Instructions for the task: Nothing should be output except the lines from the one containing "Is the lime hexagon below the magenta circle?" through the one containing "Is the marker", both ends included, each repeated exactly.

(Extracted records)
◆ ◆ ◆ ◆

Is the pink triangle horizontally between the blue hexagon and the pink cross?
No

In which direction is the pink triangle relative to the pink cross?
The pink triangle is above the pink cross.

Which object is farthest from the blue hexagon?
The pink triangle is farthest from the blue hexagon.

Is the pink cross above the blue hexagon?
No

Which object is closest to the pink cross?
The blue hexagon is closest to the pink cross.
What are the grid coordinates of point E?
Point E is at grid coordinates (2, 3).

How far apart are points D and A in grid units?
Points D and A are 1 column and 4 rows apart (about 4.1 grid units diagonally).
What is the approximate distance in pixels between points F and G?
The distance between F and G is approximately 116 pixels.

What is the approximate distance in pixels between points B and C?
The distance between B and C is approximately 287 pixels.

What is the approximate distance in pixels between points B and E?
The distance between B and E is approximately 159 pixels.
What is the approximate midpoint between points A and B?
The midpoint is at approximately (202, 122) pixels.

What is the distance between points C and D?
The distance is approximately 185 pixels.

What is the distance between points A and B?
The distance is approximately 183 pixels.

◆ ◆ ◆ ◆

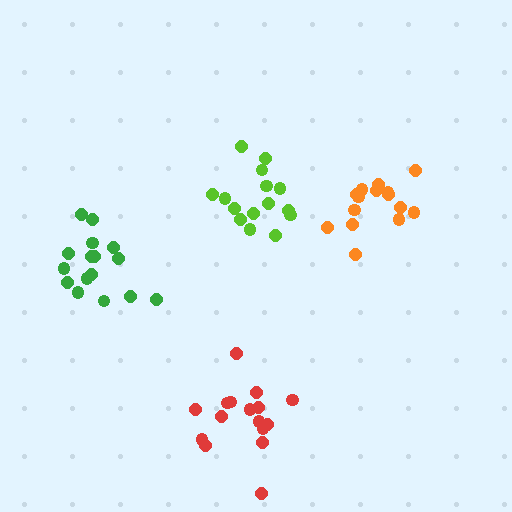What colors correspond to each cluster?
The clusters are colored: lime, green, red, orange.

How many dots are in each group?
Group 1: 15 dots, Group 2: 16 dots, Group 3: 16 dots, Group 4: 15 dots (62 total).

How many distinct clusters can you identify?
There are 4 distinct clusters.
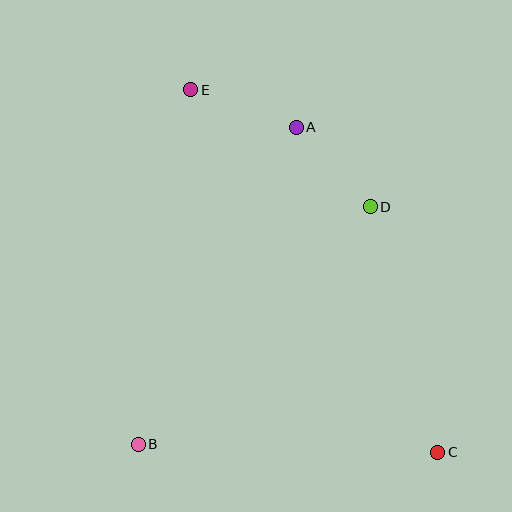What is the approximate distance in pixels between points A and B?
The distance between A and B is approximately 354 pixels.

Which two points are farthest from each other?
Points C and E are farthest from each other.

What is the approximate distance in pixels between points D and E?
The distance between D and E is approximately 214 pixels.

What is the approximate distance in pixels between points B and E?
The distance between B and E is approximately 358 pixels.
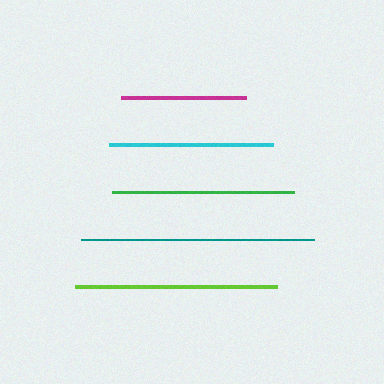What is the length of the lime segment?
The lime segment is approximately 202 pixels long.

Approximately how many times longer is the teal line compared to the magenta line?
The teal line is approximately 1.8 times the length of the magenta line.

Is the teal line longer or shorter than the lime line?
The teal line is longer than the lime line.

◆ ◆ ◆ ◆

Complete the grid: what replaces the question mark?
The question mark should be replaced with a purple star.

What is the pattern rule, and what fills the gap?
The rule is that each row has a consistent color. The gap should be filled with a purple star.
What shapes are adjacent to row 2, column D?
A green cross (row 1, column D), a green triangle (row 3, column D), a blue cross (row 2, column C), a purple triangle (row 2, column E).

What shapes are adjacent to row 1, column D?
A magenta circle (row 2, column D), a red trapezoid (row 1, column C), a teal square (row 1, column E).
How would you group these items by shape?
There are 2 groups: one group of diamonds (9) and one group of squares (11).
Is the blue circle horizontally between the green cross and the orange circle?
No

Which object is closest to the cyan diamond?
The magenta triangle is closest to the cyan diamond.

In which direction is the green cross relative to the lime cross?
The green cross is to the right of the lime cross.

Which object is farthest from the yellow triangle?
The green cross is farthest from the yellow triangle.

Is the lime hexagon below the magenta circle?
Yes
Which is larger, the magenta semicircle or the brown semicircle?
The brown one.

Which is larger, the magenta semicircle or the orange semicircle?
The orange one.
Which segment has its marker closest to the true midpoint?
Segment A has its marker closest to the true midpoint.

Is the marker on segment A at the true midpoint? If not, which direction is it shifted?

◆ ◆ ◆ ◆

Task output:
Is the lime hexagon below the magenta circle?
Yes
Which is larger, the magenta semicircle or the brown semicircle?
The brown one.

Which is larger, the magenta semicircle or the orange semicircle?
The orange one.
Which segment has its marker closest to the true midpoint?
Segment A has its marker closest to the true midpoint.

Is the marker on segment A at the true midpoint? If not, which direction is it shifted?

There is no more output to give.